(Rows of annotation data for boxes)
>> start

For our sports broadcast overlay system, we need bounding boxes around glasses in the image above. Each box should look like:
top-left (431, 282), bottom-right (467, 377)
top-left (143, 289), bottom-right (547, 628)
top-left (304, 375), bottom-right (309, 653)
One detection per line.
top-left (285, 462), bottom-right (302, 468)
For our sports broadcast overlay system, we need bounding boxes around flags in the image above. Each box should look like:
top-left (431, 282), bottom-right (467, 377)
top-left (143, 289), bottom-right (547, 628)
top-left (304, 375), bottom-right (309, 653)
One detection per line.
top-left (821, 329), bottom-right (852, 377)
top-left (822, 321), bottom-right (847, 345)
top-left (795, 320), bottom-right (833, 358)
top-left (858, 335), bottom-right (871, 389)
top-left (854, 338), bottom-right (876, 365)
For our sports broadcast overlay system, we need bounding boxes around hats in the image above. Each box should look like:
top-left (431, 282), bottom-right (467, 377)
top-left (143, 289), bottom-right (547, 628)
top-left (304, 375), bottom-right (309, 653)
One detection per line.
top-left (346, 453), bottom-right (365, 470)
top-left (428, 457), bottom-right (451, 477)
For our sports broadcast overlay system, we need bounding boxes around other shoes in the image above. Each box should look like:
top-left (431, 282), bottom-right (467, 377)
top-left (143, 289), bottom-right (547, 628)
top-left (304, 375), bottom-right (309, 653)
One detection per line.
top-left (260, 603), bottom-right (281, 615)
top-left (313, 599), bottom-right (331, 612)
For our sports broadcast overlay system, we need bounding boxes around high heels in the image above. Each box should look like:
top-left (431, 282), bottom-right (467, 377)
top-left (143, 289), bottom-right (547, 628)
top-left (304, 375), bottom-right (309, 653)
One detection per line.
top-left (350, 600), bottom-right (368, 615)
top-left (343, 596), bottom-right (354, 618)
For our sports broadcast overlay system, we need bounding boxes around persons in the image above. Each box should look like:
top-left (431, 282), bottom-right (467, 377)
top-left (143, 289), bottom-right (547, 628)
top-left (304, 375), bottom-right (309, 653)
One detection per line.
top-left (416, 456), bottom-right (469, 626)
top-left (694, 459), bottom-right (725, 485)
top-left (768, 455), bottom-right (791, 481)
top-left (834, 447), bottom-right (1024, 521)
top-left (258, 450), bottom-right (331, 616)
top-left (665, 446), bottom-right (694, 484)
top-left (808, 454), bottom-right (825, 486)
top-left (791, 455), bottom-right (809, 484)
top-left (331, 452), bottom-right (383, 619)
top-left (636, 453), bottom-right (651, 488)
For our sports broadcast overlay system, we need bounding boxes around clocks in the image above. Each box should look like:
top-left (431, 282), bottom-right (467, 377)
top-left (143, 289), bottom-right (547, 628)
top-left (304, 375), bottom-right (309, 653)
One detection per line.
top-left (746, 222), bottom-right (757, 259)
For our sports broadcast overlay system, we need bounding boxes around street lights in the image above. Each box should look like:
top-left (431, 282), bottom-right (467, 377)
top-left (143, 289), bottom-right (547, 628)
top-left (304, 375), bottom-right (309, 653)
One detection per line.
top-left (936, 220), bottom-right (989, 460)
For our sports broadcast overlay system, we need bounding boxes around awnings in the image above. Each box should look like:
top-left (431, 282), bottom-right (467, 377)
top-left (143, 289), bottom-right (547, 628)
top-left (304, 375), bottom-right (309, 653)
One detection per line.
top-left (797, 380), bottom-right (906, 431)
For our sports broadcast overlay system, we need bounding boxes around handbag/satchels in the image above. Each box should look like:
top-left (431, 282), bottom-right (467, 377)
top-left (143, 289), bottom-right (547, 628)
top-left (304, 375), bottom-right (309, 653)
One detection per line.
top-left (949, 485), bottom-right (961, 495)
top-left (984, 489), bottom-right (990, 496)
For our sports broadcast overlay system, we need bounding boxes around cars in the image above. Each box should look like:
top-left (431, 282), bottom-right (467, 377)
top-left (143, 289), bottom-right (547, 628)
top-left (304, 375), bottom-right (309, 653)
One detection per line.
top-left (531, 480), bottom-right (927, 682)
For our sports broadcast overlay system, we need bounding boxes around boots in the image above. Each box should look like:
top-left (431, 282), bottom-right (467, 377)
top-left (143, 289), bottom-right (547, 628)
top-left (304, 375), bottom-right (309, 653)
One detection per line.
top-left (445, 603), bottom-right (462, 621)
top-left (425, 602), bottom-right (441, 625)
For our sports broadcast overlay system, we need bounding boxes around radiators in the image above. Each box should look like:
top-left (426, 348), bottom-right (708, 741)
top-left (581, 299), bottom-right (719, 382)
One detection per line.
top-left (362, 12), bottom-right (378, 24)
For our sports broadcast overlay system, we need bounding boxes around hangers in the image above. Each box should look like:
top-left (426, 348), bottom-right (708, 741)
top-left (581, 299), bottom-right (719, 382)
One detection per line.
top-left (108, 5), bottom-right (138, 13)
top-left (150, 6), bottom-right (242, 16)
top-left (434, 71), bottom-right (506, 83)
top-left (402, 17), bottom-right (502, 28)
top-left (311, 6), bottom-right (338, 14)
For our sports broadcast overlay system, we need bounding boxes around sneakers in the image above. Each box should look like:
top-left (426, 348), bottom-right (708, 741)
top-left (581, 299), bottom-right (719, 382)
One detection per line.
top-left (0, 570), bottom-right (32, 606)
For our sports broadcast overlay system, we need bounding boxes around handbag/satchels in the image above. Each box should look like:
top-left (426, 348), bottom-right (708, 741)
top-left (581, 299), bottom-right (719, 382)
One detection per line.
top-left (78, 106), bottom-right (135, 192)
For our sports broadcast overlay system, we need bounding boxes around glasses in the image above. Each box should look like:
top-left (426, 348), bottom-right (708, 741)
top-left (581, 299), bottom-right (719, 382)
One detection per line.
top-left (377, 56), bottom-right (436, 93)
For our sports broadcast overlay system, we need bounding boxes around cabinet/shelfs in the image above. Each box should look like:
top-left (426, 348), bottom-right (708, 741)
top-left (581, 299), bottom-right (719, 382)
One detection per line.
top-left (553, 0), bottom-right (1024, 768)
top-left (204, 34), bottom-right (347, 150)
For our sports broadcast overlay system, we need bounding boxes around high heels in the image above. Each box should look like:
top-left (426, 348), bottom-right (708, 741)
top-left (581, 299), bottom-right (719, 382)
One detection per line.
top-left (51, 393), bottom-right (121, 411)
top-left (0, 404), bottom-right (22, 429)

>> end

» **Task description**
Reproduce all of the entries above verbatim, keeping every line unchanged and in its original order.

» **Answer for the task**
For our sports broadcast overlay system, we need bounding boxes around glasses in the image above. Each box should look like:
top-left (431, 282), bottom-right (467, 377)
top-left (143, 289), bottom-right (547, 628)
top-left (304, 375), bottom-right (309, 653)
One detection per line.
top-left (285, 462), bottom-right (302, 468)
For our sports broadcast overlay system, we need bounding boxes around flags in the image above. Each box should look like:
top-left (431, 282), bottom-right (467, 377)
top-left (143, 289), bottom-right (547, 628)
top-left (304, 375), bottom-right (309, 653)
One detection per line.
top-left (821, 329), bottom-right (852, 377)
top-left (822, 321), bottom-right (847, 345)
top-left (795, 320), bottom-right (833, 358)
top-left (858, 335), bottom-right (871, 389)
top-left (854, 338), bottom-right (876, 365)
For our sports broadcast overlay system, we need bounding boxes around hats in the image above. Each box should look like:
top-left (431, 282), bottom-right (467, 377)
top-left (143, 289), bottom-right (547, 628)
top-left (304, 375), bottom-right (309, 653)
One detection per line.
top-left (346, 453), bottom-right (365, 470)
top-left (428, 457), bottom-right (451, 477)
For our sports broadcast overlay system, we need bounding boxes around other shoes in the image above. Each box should look like:
top-left (431, 282), bottom-right (467, 377)
top-left (143, 289), bottom-right (547, 628)
top-left (304, 375), bottom-right (309, 653)
One detection per line.
top-left (260, 603), bottom-right (281, 615)
top-left (313, 599), bottom-right (331, 612)
For our sports broadcast overlay system, we need bounding boxes around high heels in the image above. Each box should look like:
top-left (431, 282), bottom-right (467, 377)
top-left (143, 289), bottom-right (547, 628)
top-left (304, 375), bottom-right (309, 653)
One detection per line.
top-left (350, 600), bottom-right (368, 615)
top-left (343, 596), bottom-right (354, 618)
For our sports broadcast overlay system, we need bounding boxes around persons in the image above. Each box should look like:
top-left (431, 282), bottom-right (467, 377)
top-left (143, 289), bottom-right (547, 628)
top-left (304, 375), bottom-right (309, 653)
One detection per line.
top-left (416, 456), bottom-right (469, 626)
top-left (694, 459), bottom-right (725, 485)
top-left (768, 455), bottom-right (791, 481)
top-left (834, 447), bottom-right (1024, 521)
top-left (258, 450), bottom-right (331, 616)
top-left (665, 446), bottom-right (694, 484)
top-left (808, 454), bottom-right (825, 486)
top-left (791, 455), bottom-right (809, 484)
top-left (331, 452), bottom-right (383, 619)
top-left (636, 453), bottom-right (651, 488)
For our sports broadcast overlay system, we need bounding boxes around clocks in the image above. Each box should look like:
top-left (431, 282), bottom-right (467, 377)
top-left (143, 289), bottom-right (547, 628)
top-left (304, 375), bottom-right (309, 653)
One detection per line.
top-left (746, 222), bottom-right (757, 259)
For our sports broadcast overlay system, we need bounding boxes around street lights in the image above. Each box should look like:
top-left (431, 282), bottom-right (467, 377)
top-left (143, 289), bottom-right (547, 628)
top-left (304, 375), bottom-right (309, 653)
One detection per line.
top-left (936, 220), bottom-right (989, 460)
For our sports broadcast overlay system, we need bounding boxes around awnings in the image above. Each box should look like:
top-left (431, 282), bottom-right (467, 377)
top-left (143, 289), bottom-right (547, 628)
top-left (304, 375), bottom-right (309, 653)
One detection per line.
top-left (797, 380), bottom-right (906, 431)
For our sports broadcast overlay system, we need bounding boxes around handbag/satchels in the image above. Each box should look like:
top-left (431, 282), bottom-right (467, 377)
top-left (143, 289), bottom-right (547, 628)
top-left (304, 375), bottom-right (309, 653)
One detection per line.
top-left (949, 485), bottom-right (961, 495)
top-left (984, 489), bottom-right (990, 496)
For our sports broadcast overlay system, we need bounding boxes around cars in the image above. Each box should look like:
top-left (431, 282), bottom-right (467, 377)
top-left (143, 289), bottom-right (547, 628)
top-left (304, 375), bottom-right (309, 653)
One detection per line.
top-left (531, 480), bottom-right (927, 682)
For our sports broadcast overlay system, we need bounding boxes around boots in the image above. Each box should look like:
top-left (431, 282), bottom-right (467, 377)
top-left (143, 289), bottom-right (547, 628)
top-left (304, 375), bottom-right (309, 653)
One detection per line.
top-left (445, 603), bottom-right (462, 621)
top-left (425, 602), bottom-right (441, 625)
For our sports broadcast overlay system, we need bounding boxes around radiators in the image above. Each box should look like:
top-left (426, 348), bottom-right (708, 741)
top-left (581, 299), bottom-right (719, 382)
One detection per line.
top-left (362, 12), bottom-right (378, 24)
For our sports broadcast overlay system, we need bounding boxes around hangers in the image above. Each box should look like:
top-left (426, 348), bottom-right (708, 741)
top-left (581, 299), bottom-right (719, 382)
One detection per line.
top-left (108, 5), bottom-right (138, 13)
top-left (150, 6), bottom-right (242, 16)
top-left (434, 71), bottom-right (506, 83)
top-left (402, 17), bottom-right (502, 28)
top-left (311, 6), bottom-right (338, 14)
For our sports broadcast overlay system, we need bounding boxes around sneakers in the image above. Each box should look like:
top-left (426, 348), bottom-right (708, 741)
top-left (581, 299), bottom-right (719, 382)
One detection per line.
top-left (0, 570), bottom-right (32, 606)
For our sports broadcast overlay system, we need bounding boxes around handbag/satchels in the image above. Each box should look like:
top-left (426, 348), bottom-right (708, 741)
top-left (581, 299), bottom-right (719, 382)
One detection per line.
top-left (78, 106), bottom-right (135, 192)
For our sports broadcast overlay system, we need bounding boxes around glasses in the image above. Each box should look like:
top-left (426, 348), bottom-right (708, 741)
top-left (581, 299), bottom-right (719, 382)
One detection per line.
top-left (377, 56), bottom-right (436, 93)
For our sports broadcast overlay system, we need bounding boxes around cabinet/shelfs in the image above. Each box should look like:
top-left (426, 348), bottom-right (708, 741)
top-left (581, 299), bottom-right (719, 382)
One detection per line.
top-left (553, 0), bottom-right (1024, 768)
top-left (204, 34), bottom-right (347, 150)
For our sports broadcast overlay system, we need bounding boxes around high heels in the image above. Each box should look like:
top-left (426, 348), bottom-right (708, 741)
top-left (581, 299), bottom-right (719, 382)
One detection per line.
top-left (51, 393), bottom-right (121, 411)
top-left (0, 404), bottom-right (22, 429)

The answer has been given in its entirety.